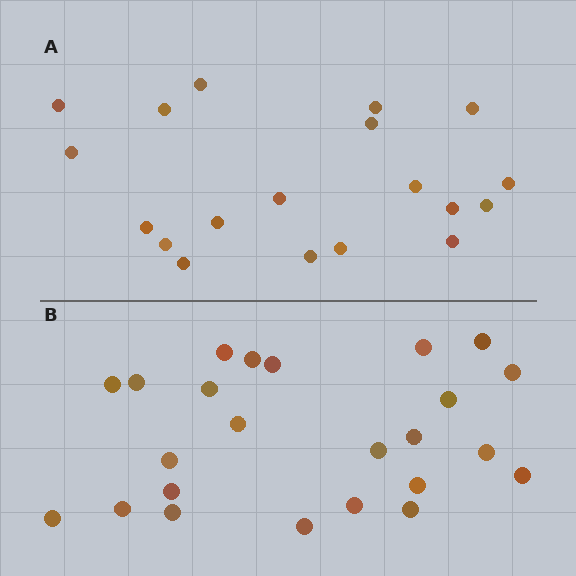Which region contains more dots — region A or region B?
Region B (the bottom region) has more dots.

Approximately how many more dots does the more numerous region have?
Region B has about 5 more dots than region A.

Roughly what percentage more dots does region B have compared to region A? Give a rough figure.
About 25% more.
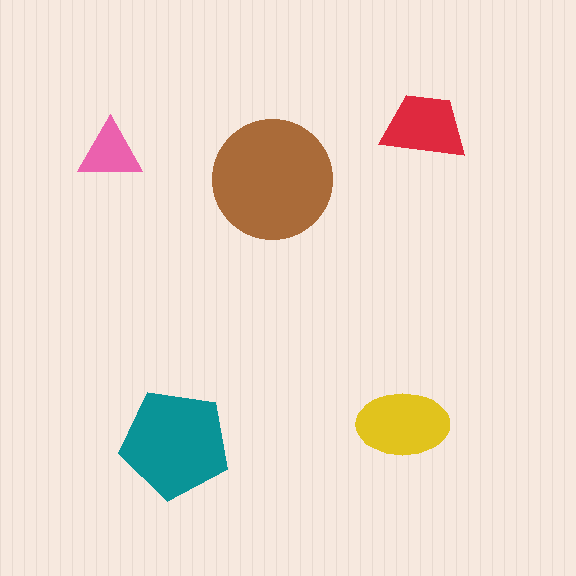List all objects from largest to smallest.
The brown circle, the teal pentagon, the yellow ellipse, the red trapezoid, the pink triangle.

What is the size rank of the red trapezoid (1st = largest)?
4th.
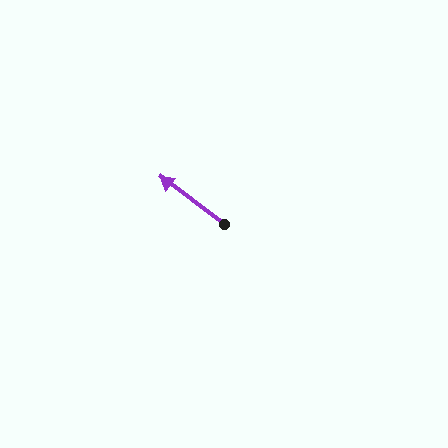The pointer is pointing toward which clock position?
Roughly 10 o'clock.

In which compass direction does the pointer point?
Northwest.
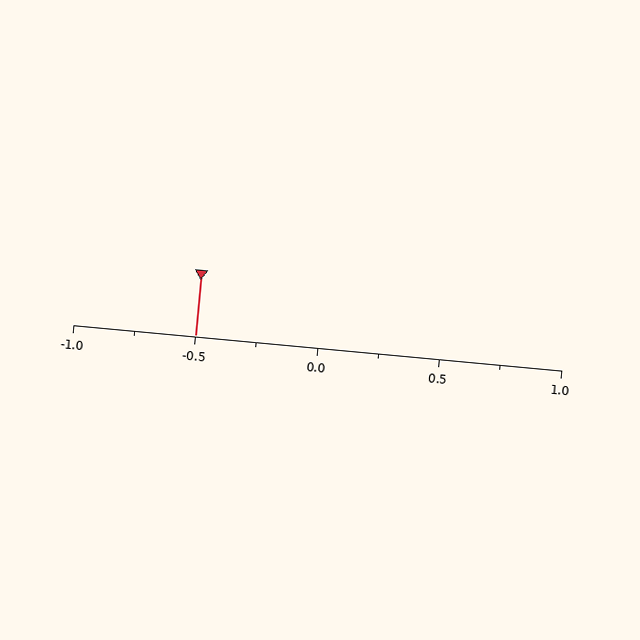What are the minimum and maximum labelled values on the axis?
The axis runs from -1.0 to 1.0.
· · · · ·
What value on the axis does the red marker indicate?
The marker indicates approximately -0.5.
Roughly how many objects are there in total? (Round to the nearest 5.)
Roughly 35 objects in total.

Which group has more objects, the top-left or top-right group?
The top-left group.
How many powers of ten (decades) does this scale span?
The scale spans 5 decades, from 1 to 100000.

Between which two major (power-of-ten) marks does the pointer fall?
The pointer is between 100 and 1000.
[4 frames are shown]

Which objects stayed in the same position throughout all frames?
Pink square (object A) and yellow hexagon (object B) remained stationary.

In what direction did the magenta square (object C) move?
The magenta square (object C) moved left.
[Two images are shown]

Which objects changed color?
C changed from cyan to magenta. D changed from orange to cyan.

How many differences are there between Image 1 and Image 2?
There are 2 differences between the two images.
· · · · ·
Description of the task:
Choose all lines containing the string "shown" and copy them out.

Written response:
[4 frames are shown]
[Two images are shown]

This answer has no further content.